>> BEGIN RECORDS FOR THE EXERCISE
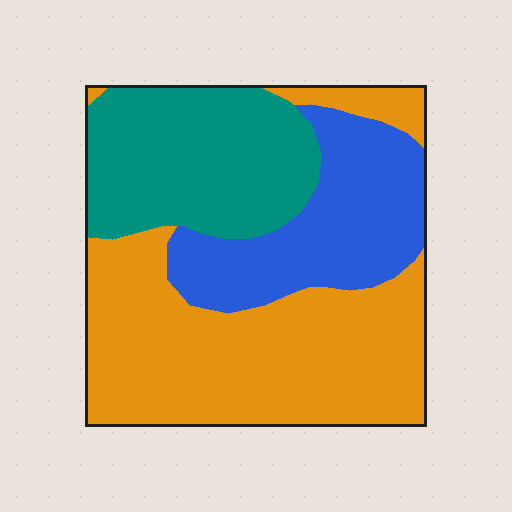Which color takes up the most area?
Orange, at roughly 50%.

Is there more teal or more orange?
Orange.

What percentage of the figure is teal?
Teal covers 28% of the figure.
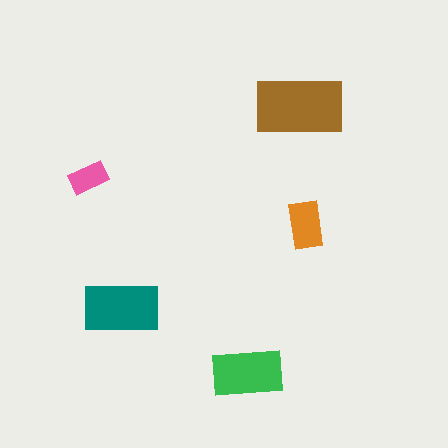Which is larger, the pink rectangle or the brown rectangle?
The brown one.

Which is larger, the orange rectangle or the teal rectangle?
The teal one.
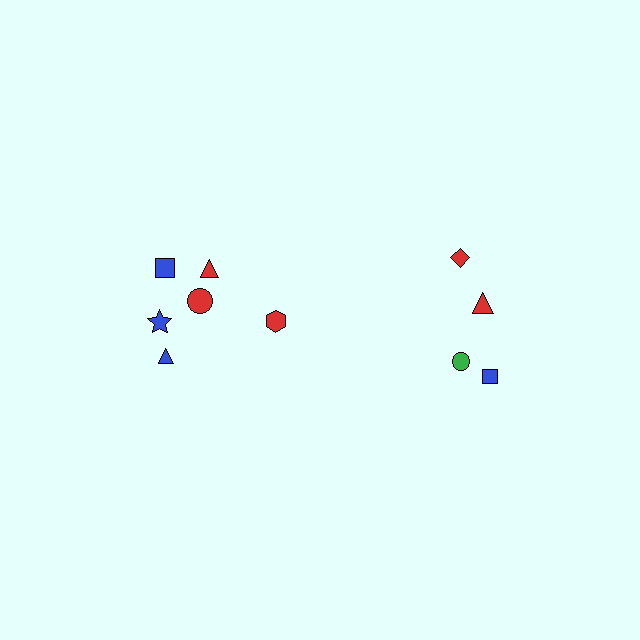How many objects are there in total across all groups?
There are 10 objects.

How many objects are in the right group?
There are 4 objects.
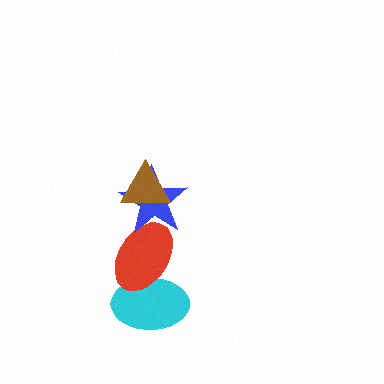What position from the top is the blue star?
The blue star is 2nd from the top.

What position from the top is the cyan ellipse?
The cyan ellipse is 4th from the top.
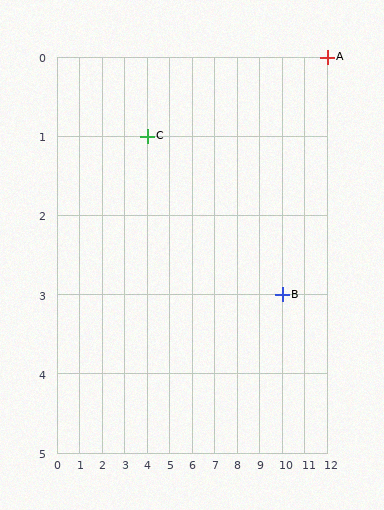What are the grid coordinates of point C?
Point C is at grid coordinates (4, 1).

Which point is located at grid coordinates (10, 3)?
Point B is at (10, 3).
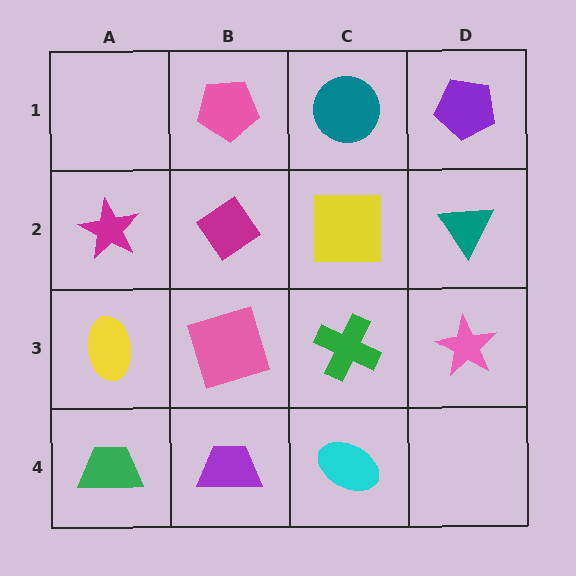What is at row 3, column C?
A green cross.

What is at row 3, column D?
A pink star.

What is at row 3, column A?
A yellow ellipse.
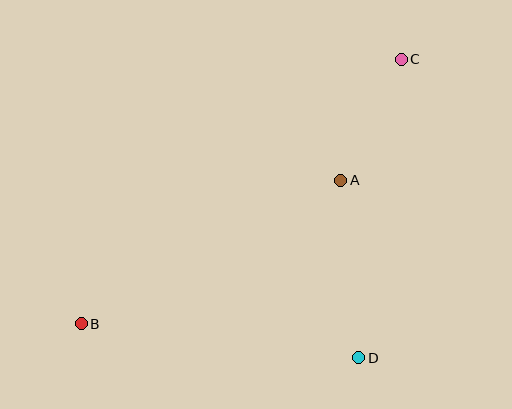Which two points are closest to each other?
Points A and C are closest to each other.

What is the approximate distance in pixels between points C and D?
The distance between C and D is approximately 302 pixels.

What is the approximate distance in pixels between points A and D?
The distance between A and D is approximately 179 pixels.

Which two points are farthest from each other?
Points B and C are farthest from each other.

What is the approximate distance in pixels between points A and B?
The distance between A and B is approximately 297 pixels.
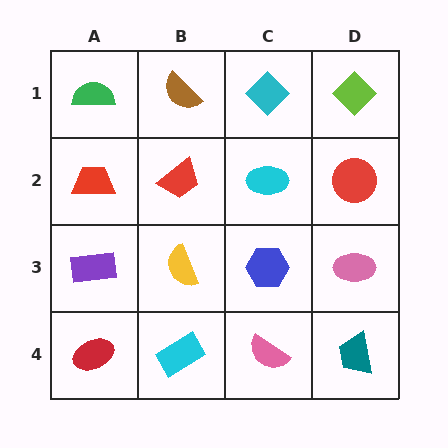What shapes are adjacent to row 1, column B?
A red trapezoid (row 2, column B), a green semicircle (row 1, column A), a cyan diamond (row 1, column C).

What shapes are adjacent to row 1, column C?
A cyan ellipse (row 2, column C), a brown semicircle (row 1, column B), a lime diamond (row 1, column D).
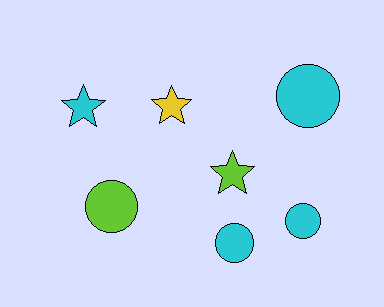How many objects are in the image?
There are 7 objects.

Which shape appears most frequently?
Circle, with 4 objects.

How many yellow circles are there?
There are no yellow circles.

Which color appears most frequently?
Cyan, with 4 objects.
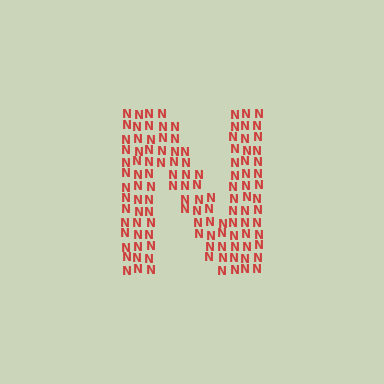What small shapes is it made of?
It is made of small letter N's.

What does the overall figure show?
The overall figure shows the letter N.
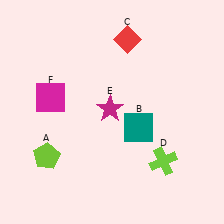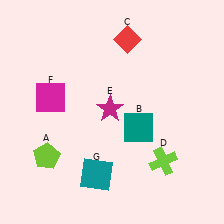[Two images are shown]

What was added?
A teal square (G) was added in Image 2.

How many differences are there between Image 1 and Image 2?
There is 1 difference between the two images.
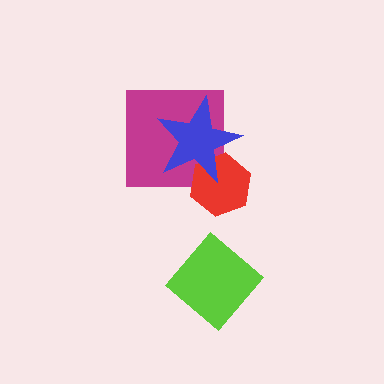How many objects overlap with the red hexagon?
2 objects overlap with the red hexagon.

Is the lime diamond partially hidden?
No, no other shape covers it.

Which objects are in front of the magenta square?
2 objects cover part of the magenta square: the red hexagon and the blue star.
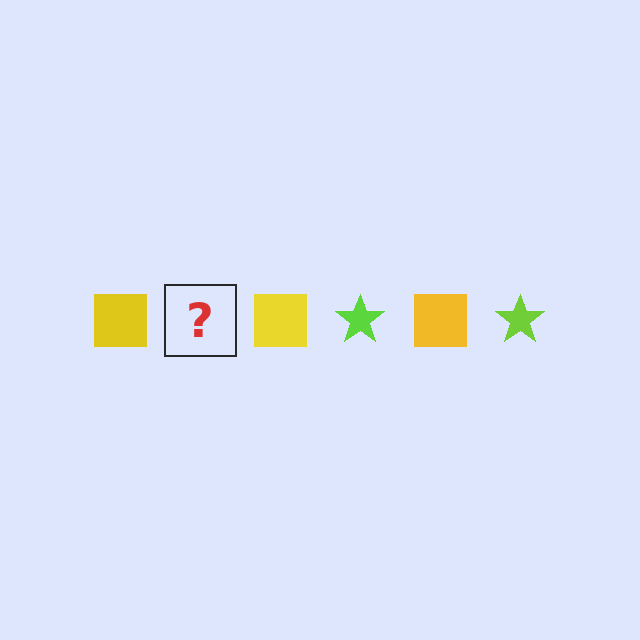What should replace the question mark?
The question mark should be replaced with a lime star.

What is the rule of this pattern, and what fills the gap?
The rule is that the pattern alternates between yellow square and lime star. The gap should be filled with a lime star.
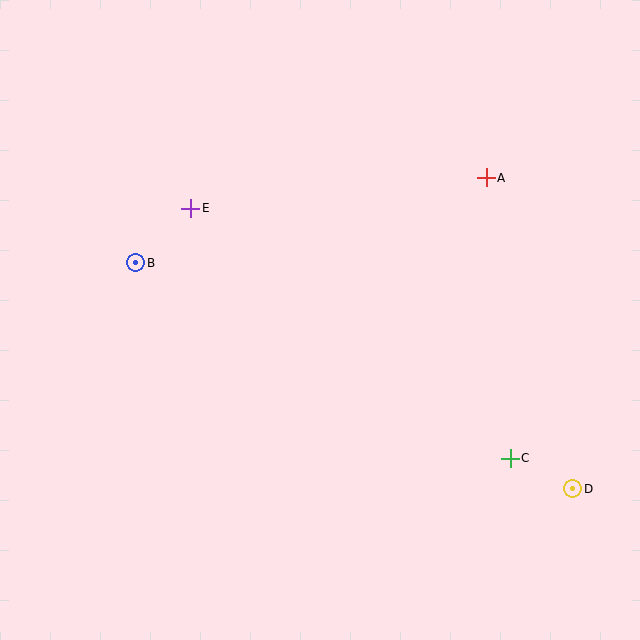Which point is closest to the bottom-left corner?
Point B is closest to the bottom-left corner.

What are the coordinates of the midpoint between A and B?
The midpoint between A and B is at (311, 220).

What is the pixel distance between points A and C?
The distance between A and C is 282 pixels.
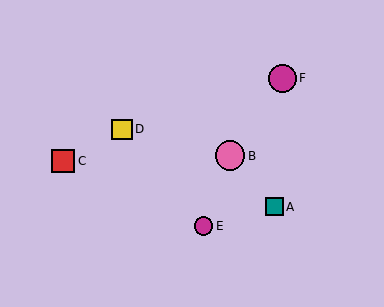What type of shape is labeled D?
Shape D is a yellow square.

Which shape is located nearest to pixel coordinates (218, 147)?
The pink circle (labeled B) at (230, 156) is nearest to that location.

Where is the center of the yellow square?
The center of the yellow square is at (122, 129).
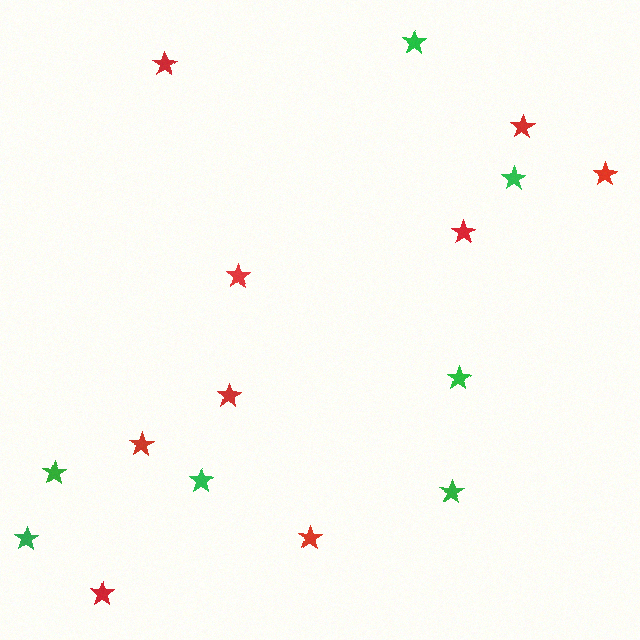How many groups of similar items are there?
There are 2 groups: one group of red stars (9) and one group of green stars (7).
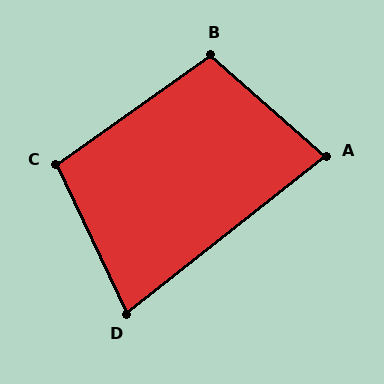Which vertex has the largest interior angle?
B, at approximately 103 degrees.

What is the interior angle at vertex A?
Approximately 80 degrees (acute).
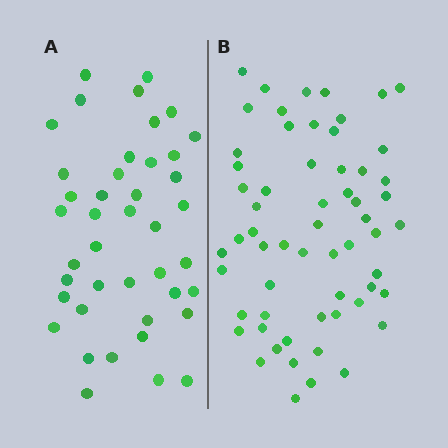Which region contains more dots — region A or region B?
Region B (the right region) has more dots.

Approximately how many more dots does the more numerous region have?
Region B has approximately 20 more dots than region A.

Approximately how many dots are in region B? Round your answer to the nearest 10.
About 60 dots.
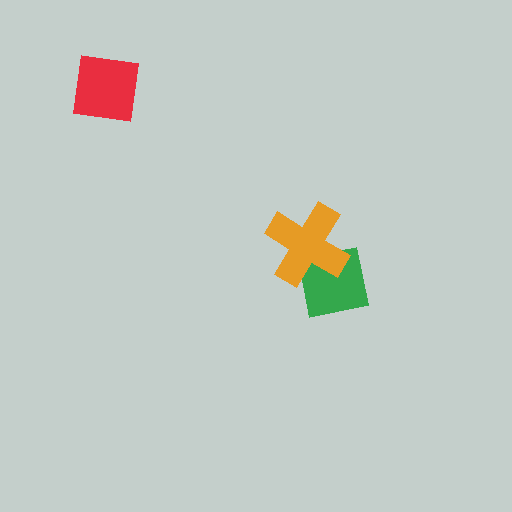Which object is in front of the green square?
The orange cross is in front of the green square.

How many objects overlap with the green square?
1 object overlaps with the green square.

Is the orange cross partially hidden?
No, no other shape covers it.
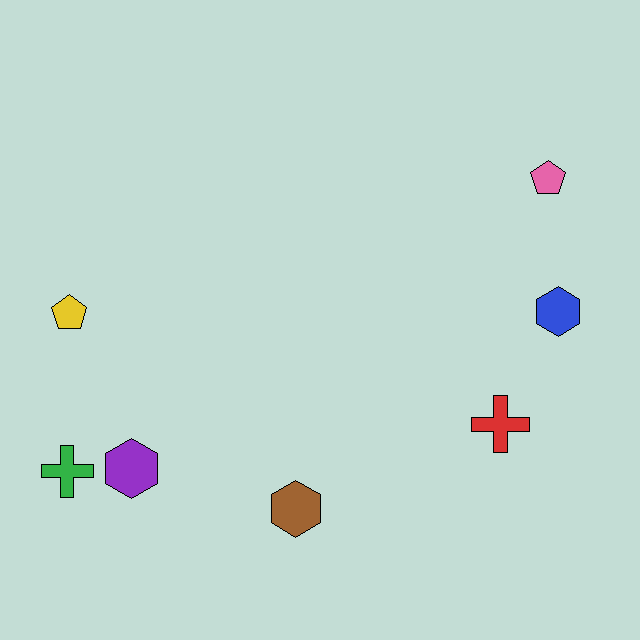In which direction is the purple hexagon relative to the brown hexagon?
The purple hexagon is to the left of the brown hexagon.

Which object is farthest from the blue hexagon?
The green cross is farthest from the blue hexagon.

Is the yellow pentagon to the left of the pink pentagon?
Yes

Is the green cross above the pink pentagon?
No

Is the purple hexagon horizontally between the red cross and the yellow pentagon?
Yes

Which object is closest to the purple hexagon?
The green cross is closest to the purple hexagon.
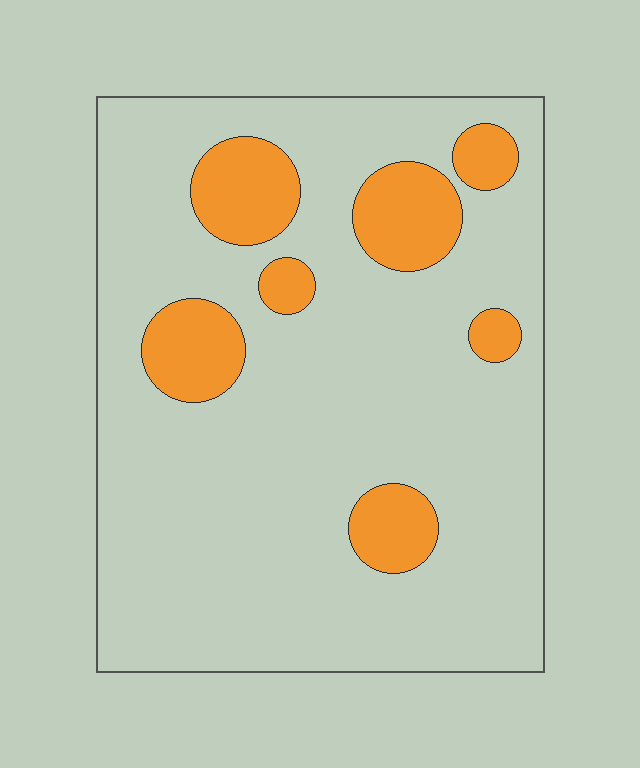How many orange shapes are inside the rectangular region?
7.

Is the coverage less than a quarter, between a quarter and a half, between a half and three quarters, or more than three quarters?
Less than a quarter.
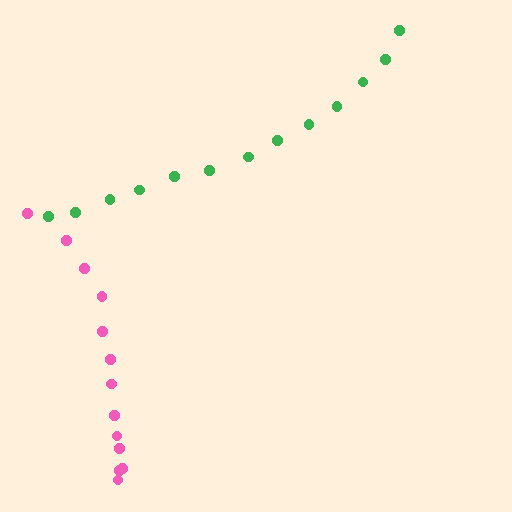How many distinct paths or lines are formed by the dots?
There are 2 distinct paths.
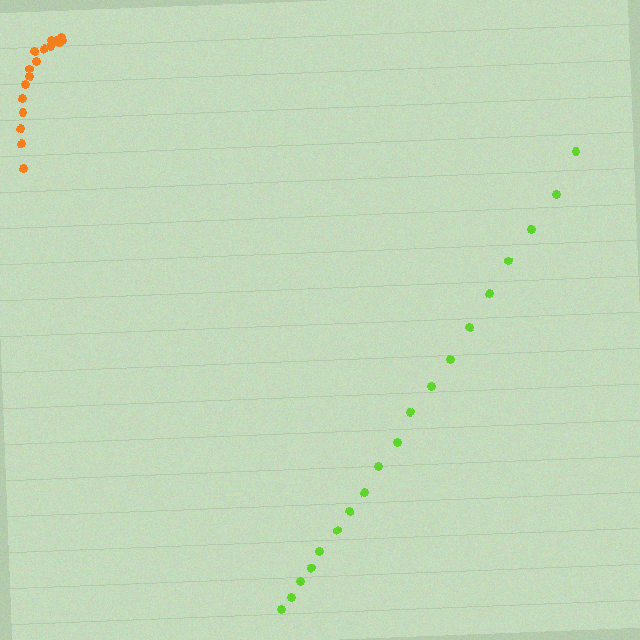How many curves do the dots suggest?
There are 2 distinct paths.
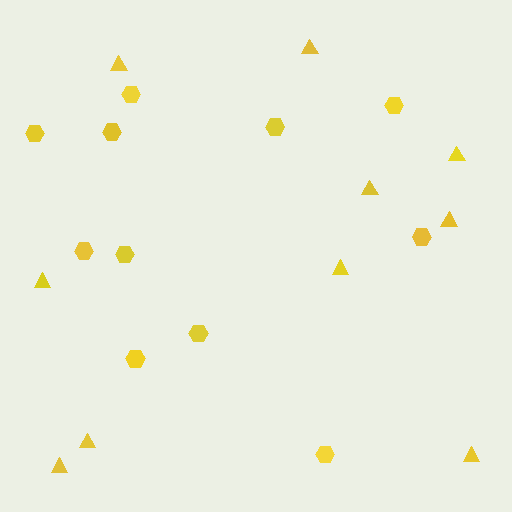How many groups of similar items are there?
There are 2 groups: one group of hexagons (11) and one group of triangles (10).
>> END RECORDS FOR THE EXERCISE
EXERCISE DIRECTIONS:
Retype exactly the lines from the one containing "How many distinct" through the last line of the records above, both included, and leave out any pictures.

SOLVED PROBLEM:
How many distinct paths or lines are formed by the dots?
There are 2 distinct paths.
How many curves do the dots suggest?
There are 2 distinct paths.
How many groups of similar items are there?
There are 2 groups: one group of hexagons (11) and one group of triangles (10).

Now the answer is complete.